▸ PROBLEM DESCRIPTION: Retype only the lines from the one containing "What type of shape is labeled B?" through the one containing "[3 frames are shown]", both included, word for word. Pictures stay out of the copy.

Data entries
+===+

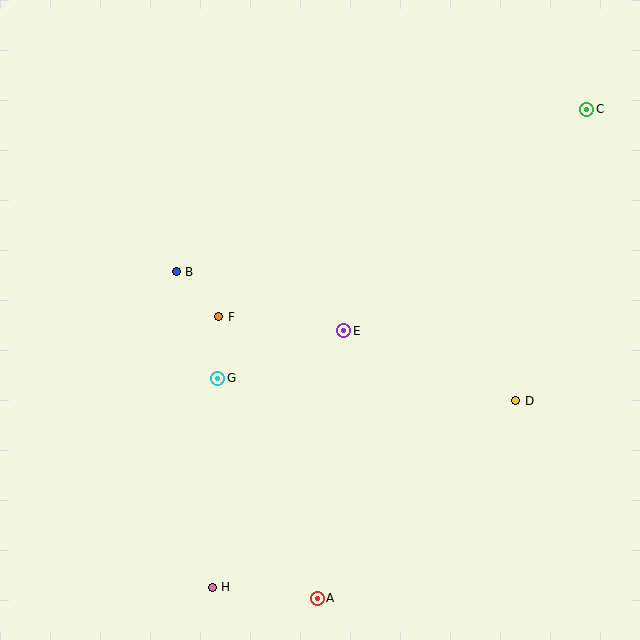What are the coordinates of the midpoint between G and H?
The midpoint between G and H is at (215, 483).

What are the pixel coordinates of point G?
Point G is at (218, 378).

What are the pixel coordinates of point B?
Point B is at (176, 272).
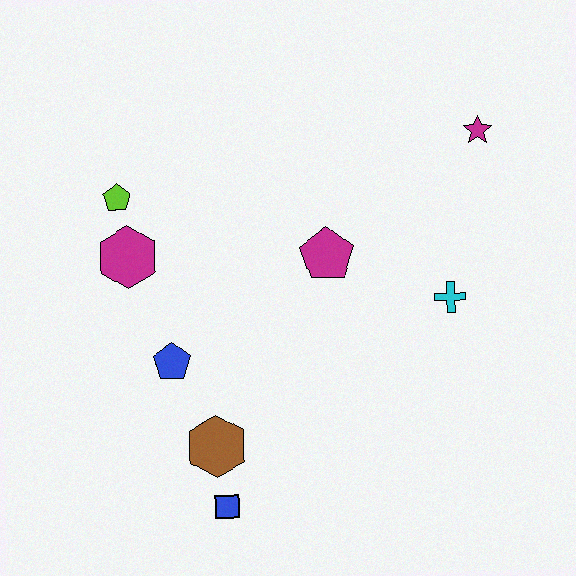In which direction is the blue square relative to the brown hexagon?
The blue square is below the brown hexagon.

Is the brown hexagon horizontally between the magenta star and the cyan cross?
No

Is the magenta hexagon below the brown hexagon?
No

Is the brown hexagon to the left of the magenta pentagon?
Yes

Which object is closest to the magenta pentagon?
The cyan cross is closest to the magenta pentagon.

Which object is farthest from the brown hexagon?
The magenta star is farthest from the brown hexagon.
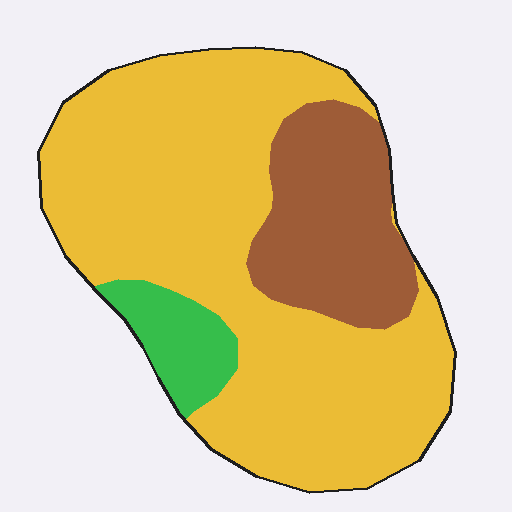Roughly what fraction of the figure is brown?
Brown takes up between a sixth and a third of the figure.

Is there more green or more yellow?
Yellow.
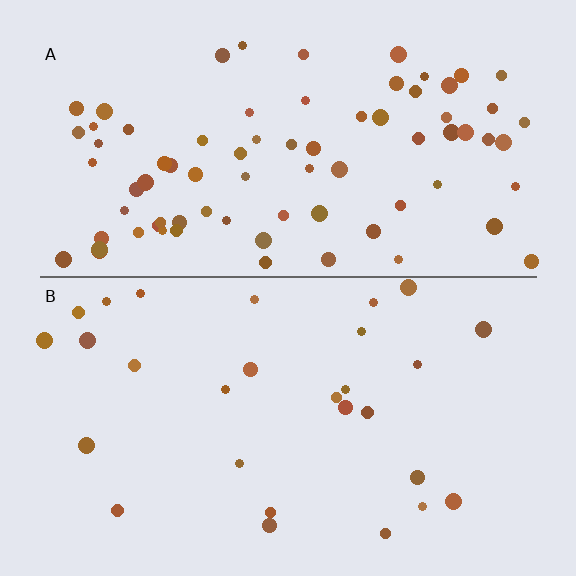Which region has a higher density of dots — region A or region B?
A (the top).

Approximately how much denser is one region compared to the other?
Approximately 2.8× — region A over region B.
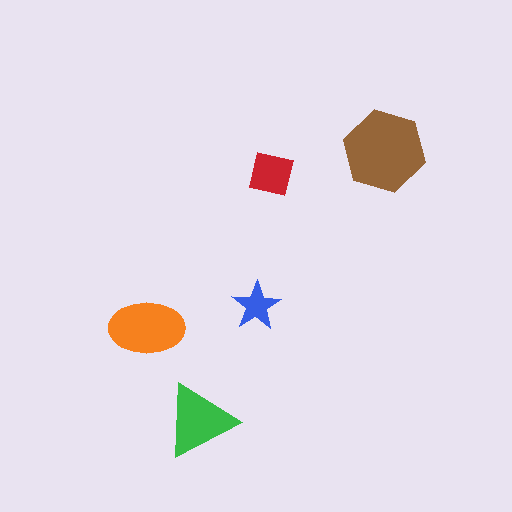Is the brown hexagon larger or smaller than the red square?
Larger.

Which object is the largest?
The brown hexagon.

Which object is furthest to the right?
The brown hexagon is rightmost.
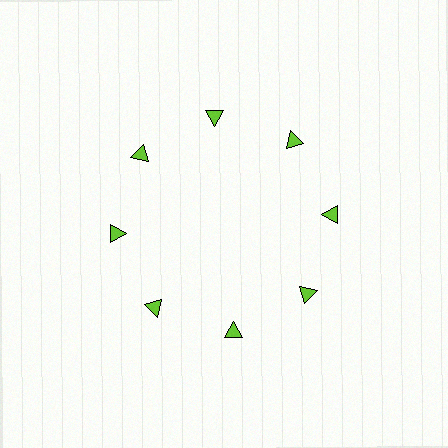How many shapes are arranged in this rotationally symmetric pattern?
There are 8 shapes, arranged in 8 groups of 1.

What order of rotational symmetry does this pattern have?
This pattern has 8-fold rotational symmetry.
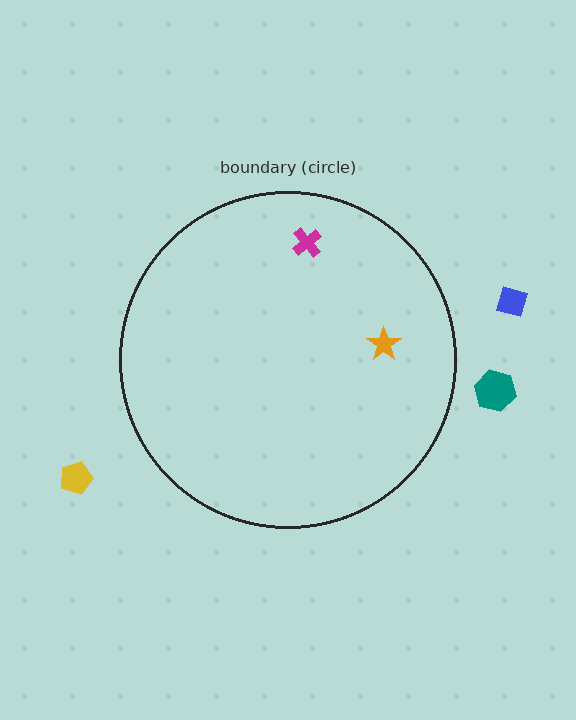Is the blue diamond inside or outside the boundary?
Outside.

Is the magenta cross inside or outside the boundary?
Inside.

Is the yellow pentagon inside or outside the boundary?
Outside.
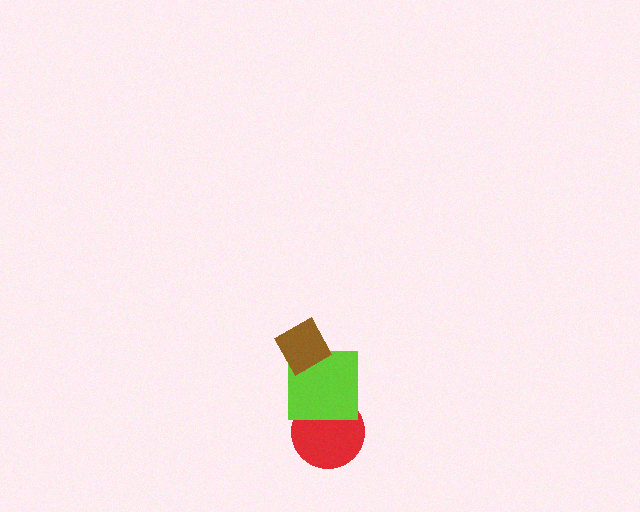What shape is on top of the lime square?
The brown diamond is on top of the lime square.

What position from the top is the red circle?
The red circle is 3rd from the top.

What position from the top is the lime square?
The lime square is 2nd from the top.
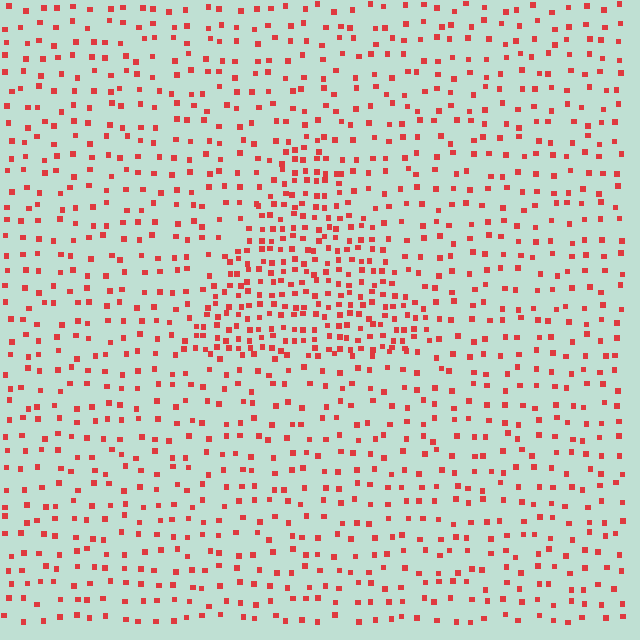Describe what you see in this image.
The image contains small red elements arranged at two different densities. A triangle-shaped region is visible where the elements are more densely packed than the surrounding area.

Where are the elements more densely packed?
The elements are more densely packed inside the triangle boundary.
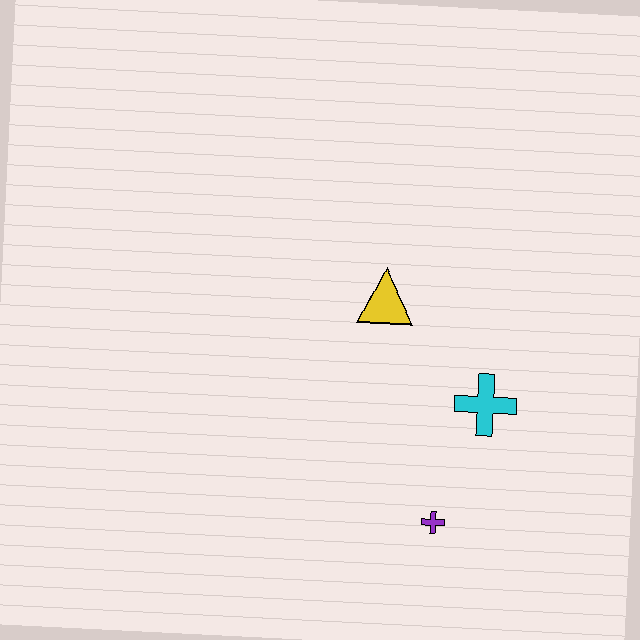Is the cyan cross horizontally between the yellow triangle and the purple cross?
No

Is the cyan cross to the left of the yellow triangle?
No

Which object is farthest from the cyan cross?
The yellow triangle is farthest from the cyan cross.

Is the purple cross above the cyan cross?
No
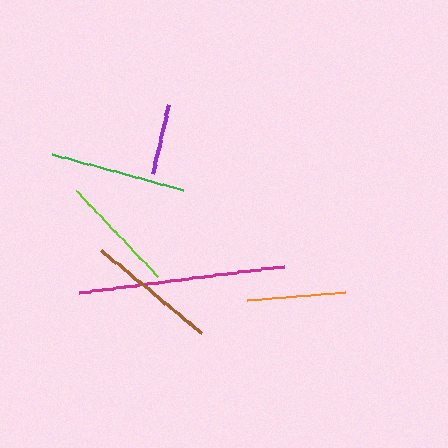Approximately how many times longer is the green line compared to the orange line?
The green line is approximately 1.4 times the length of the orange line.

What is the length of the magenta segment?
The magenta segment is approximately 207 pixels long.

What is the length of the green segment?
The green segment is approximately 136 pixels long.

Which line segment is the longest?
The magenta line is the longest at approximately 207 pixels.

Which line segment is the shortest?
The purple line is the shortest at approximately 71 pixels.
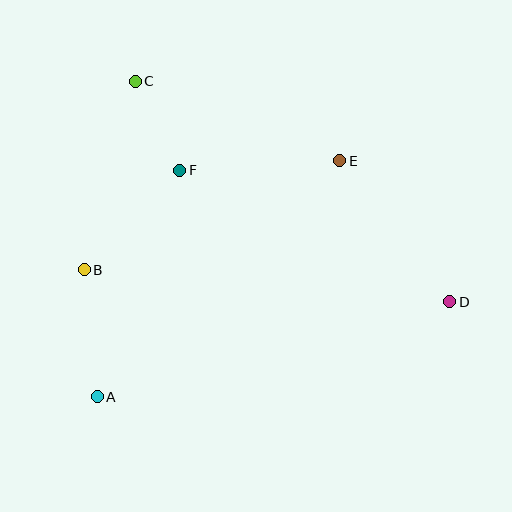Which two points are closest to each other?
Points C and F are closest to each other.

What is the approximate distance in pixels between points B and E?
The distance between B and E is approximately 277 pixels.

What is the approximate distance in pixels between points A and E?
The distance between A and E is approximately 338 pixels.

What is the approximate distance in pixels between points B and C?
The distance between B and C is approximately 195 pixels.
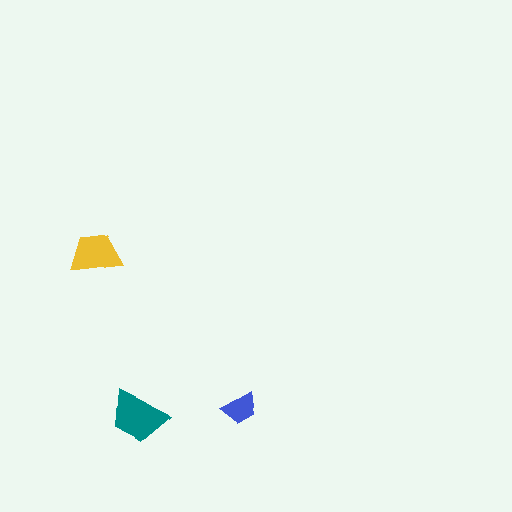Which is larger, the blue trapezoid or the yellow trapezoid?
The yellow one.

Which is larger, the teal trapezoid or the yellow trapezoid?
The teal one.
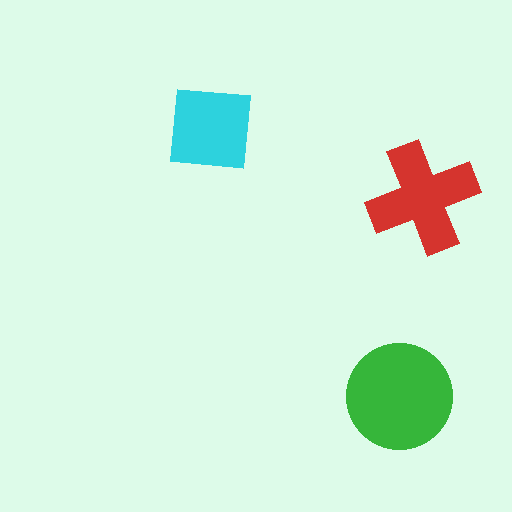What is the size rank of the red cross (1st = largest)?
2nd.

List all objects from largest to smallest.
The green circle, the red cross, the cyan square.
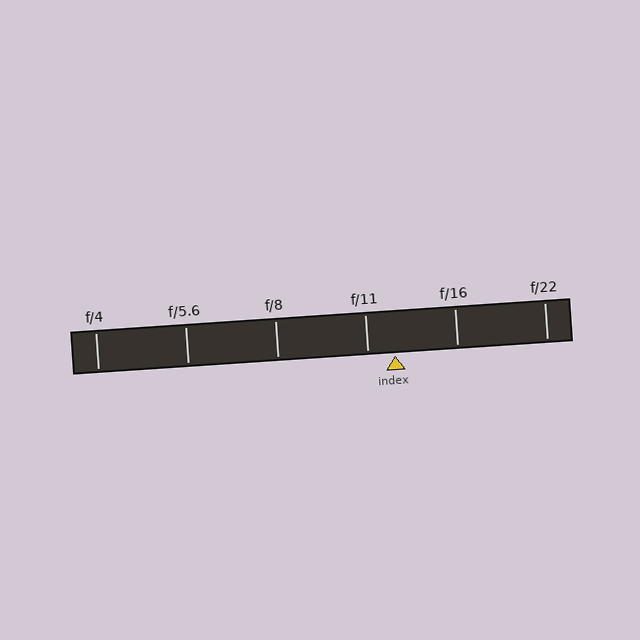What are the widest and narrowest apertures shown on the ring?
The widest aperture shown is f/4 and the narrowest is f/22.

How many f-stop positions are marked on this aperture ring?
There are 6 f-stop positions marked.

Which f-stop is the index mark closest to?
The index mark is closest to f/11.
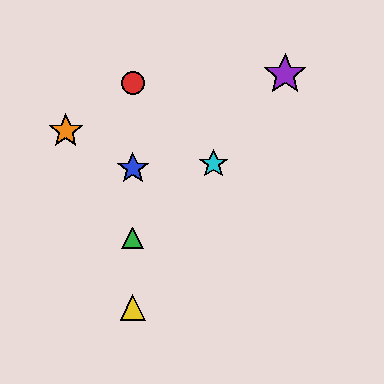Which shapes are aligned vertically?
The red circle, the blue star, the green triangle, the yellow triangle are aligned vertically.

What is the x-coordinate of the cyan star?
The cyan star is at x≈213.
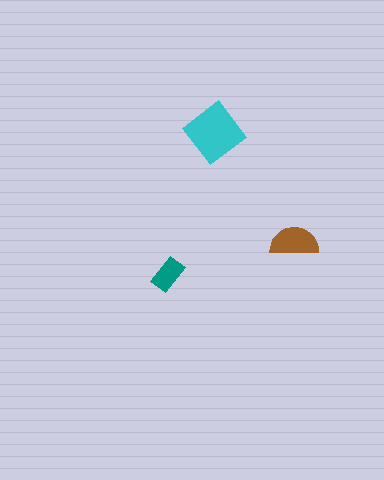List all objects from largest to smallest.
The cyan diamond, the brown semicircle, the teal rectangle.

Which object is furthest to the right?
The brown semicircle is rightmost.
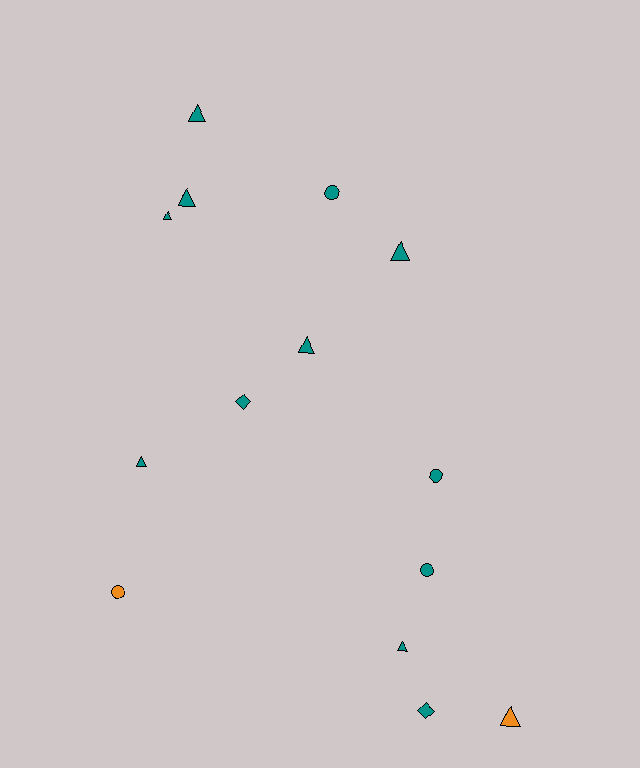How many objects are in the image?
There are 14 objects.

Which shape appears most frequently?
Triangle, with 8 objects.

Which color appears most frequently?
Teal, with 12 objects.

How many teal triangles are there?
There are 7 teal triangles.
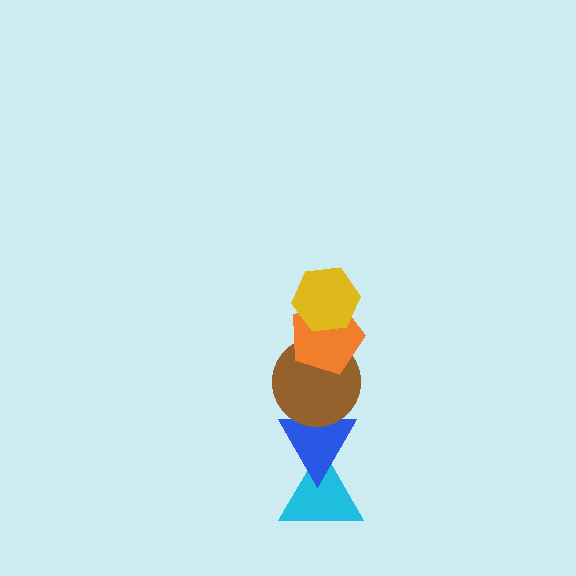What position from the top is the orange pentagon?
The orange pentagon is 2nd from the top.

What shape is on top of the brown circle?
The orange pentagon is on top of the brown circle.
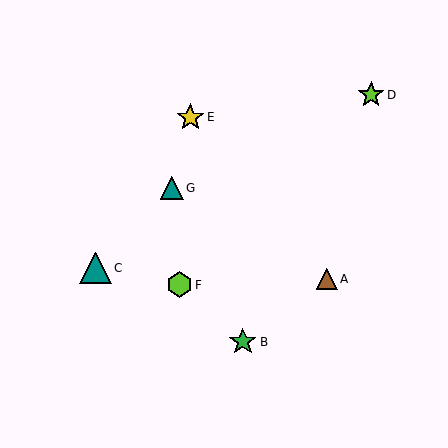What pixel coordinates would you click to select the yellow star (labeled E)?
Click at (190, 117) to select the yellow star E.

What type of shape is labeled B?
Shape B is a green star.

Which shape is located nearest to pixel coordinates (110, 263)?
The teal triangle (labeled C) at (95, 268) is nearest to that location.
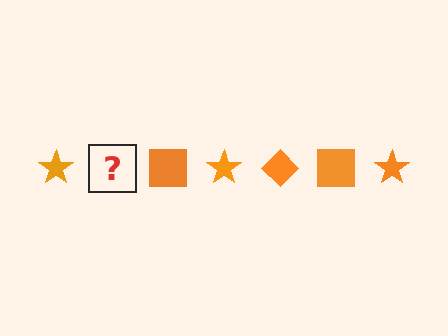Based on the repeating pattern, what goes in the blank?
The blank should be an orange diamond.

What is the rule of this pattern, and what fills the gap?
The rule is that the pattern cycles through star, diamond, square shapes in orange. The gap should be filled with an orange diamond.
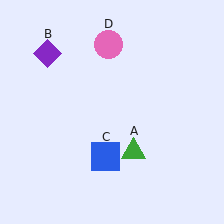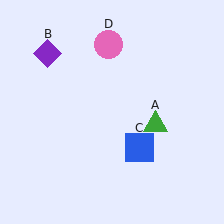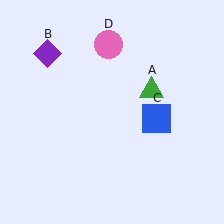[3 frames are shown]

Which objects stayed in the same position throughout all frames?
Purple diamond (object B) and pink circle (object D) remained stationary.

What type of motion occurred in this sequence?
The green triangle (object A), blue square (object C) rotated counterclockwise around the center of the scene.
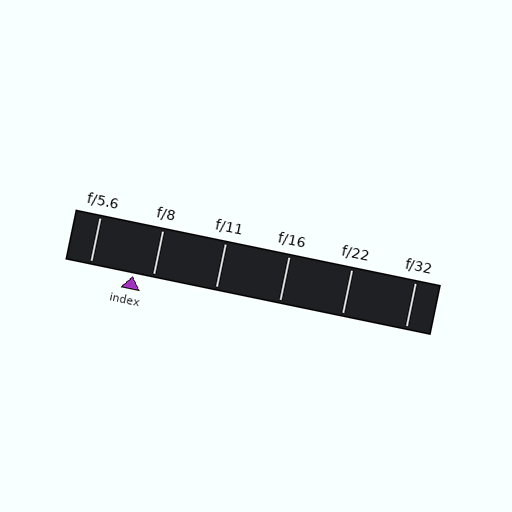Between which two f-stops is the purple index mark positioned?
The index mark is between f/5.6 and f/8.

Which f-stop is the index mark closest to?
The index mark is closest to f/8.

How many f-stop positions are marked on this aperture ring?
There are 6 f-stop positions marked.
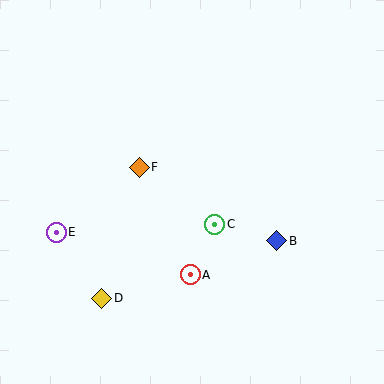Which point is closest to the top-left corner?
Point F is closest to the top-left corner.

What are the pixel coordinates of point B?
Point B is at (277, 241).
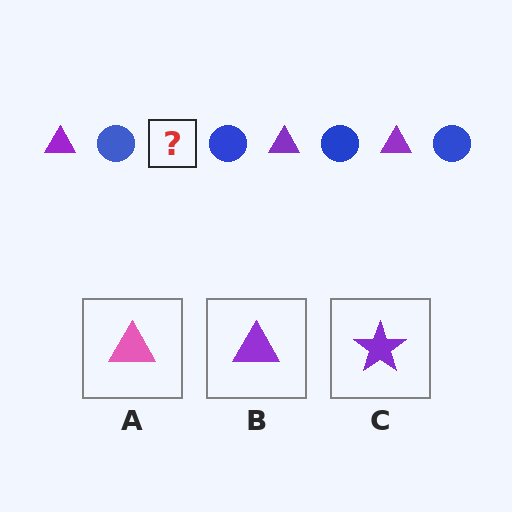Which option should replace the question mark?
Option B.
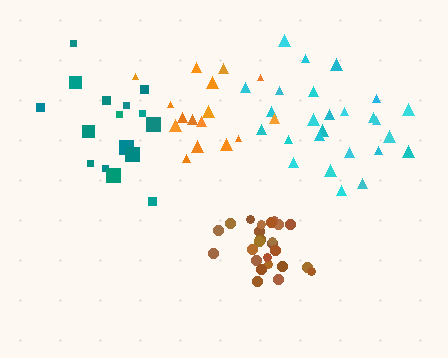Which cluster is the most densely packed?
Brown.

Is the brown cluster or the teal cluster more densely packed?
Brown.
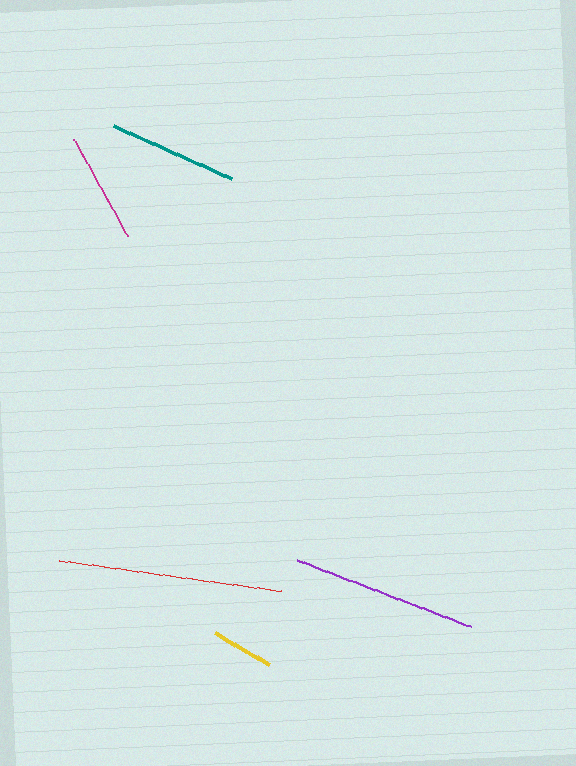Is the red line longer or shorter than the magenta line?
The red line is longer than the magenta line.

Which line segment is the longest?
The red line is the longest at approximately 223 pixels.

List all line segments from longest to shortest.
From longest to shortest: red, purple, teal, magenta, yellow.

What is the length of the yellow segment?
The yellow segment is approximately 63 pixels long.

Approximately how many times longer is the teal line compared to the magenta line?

+===+

▸ SOLVED EXERCISE:
What type of shape is labeled B?
Shape B is a green star.

Which shape is located nearest to pixel coordinates (110, 263)?
The teal triangle (labeled C) at (95, 268) is nearest to that location.
Based on the repeating pattern, what goes in the blank?
The blank should be an orange diamond.

What is the rule of this pattern, and what fills the gap?
The rule is that the pattern cycles through star, diamond, square shapes in orange. The gap should be filled with an orange diamond.
[3 frames are shown]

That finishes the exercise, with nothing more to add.